** Begin Records for the exercise **
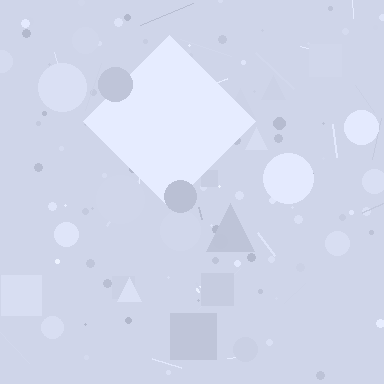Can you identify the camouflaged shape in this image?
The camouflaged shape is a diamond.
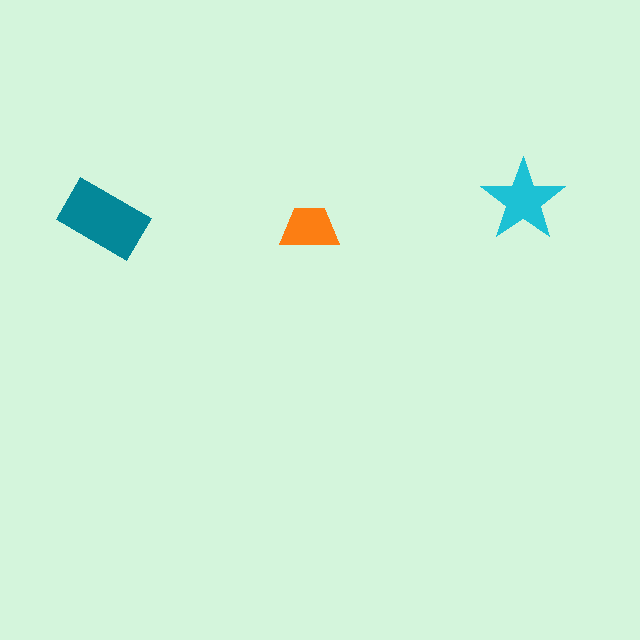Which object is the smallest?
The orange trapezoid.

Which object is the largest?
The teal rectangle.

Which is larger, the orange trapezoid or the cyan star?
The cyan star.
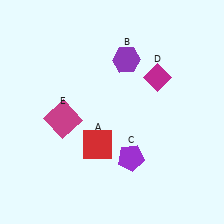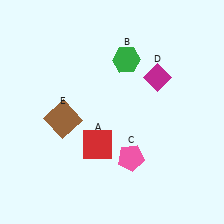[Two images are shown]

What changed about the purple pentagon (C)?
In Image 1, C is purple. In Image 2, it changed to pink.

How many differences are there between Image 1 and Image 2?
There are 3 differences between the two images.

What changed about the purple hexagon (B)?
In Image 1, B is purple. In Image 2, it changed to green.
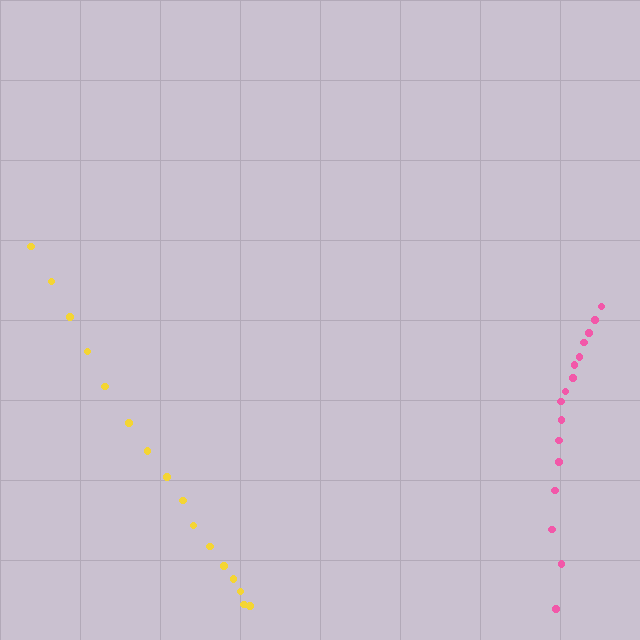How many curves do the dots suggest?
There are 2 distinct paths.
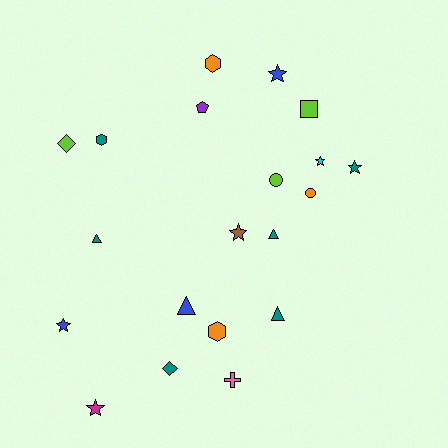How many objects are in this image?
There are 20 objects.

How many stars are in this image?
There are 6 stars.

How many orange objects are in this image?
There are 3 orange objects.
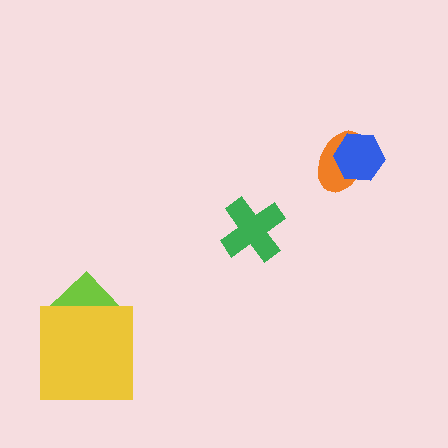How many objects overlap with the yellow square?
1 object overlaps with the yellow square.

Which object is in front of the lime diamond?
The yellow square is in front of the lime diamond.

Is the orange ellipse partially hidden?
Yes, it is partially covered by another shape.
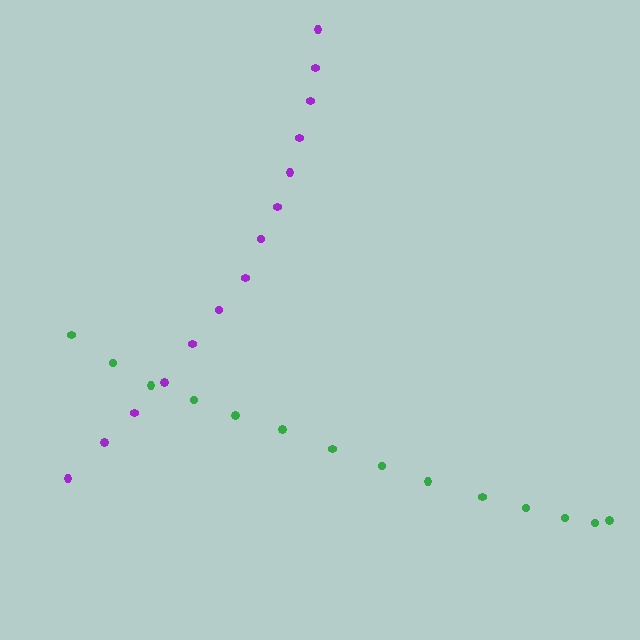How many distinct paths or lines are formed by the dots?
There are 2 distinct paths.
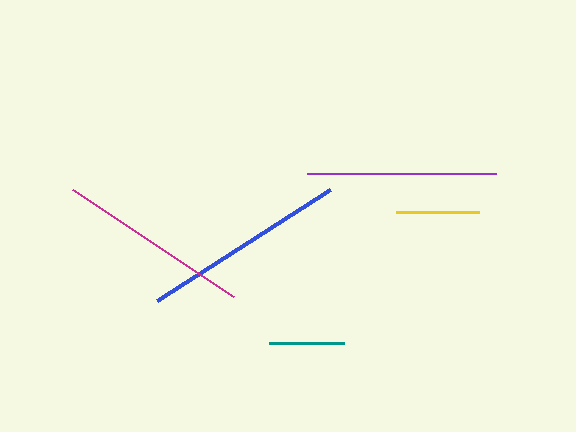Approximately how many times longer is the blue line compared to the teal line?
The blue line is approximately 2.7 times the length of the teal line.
** End Records for the exercise **
** Begin Records for the exercise **
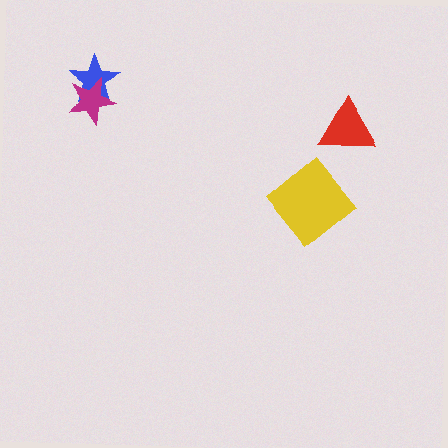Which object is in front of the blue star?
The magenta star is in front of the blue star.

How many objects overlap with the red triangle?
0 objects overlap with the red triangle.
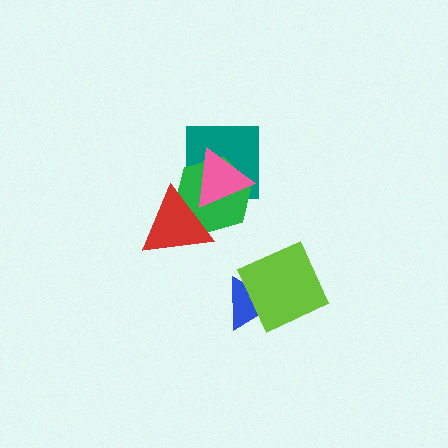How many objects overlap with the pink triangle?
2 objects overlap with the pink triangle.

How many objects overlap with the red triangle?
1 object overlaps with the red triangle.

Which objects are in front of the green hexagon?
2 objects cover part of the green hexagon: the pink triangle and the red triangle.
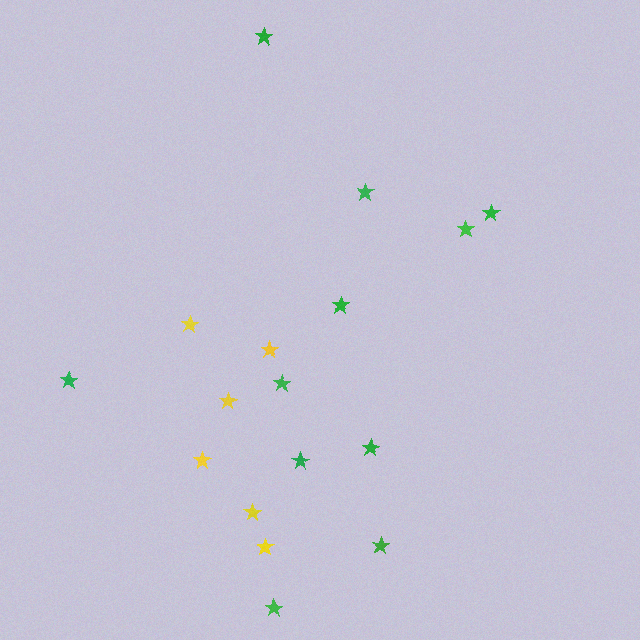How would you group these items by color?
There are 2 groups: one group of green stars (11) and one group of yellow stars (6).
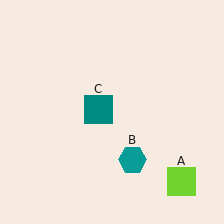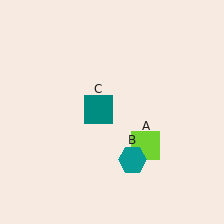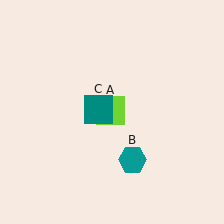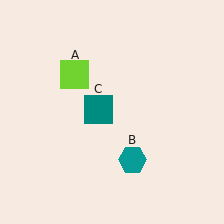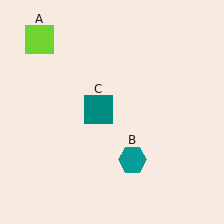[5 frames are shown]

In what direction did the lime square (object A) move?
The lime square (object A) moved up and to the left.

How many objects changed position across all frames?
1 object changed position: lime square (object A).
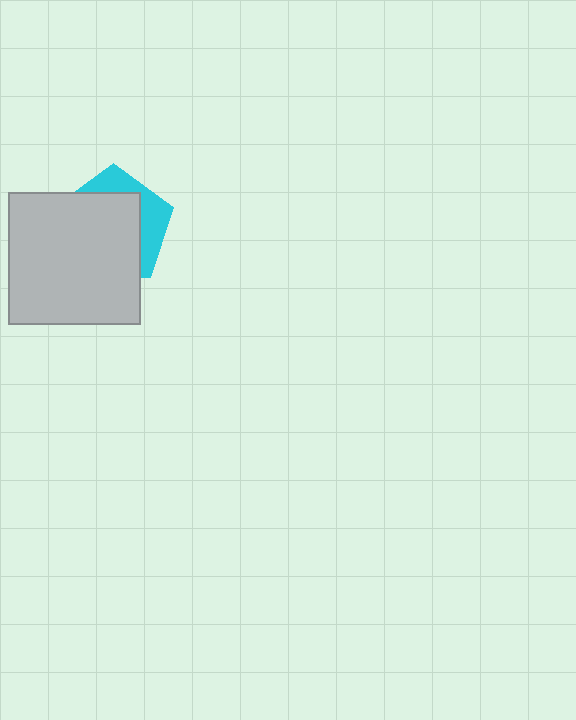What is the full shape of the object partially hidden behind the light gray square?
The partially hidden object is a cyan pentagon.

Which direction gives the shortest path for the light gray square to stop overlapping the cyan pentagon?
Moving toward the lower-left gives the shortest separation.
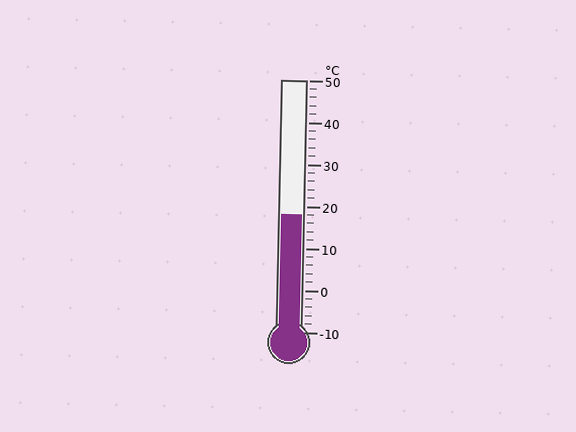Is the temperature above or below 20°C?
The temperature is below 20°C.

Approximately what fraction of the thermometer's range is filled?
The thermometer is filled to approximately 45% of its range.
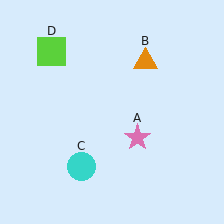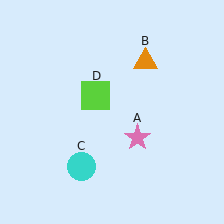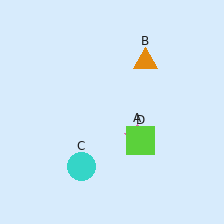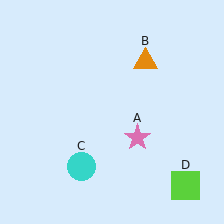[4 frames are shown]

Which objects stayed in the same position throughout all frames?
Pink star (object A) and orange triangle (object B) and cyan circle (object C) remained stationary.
** End Records for the exercise **
-- Set task --
Without any pictures, set down the lines from the one holding "Can you identify" through the one holding "[Two images are shown]".

-- Answer to the task --
Can you identify the camouflaged shape in this image?
The camouflaged shape is a diamond.
Which object is the smallest?
The orange trapezoid.

Which object is the largest?
The teal rectangle.

Which is larger, the orange trapezoid or the cyan star?
The cyan star.
[Two images are shown]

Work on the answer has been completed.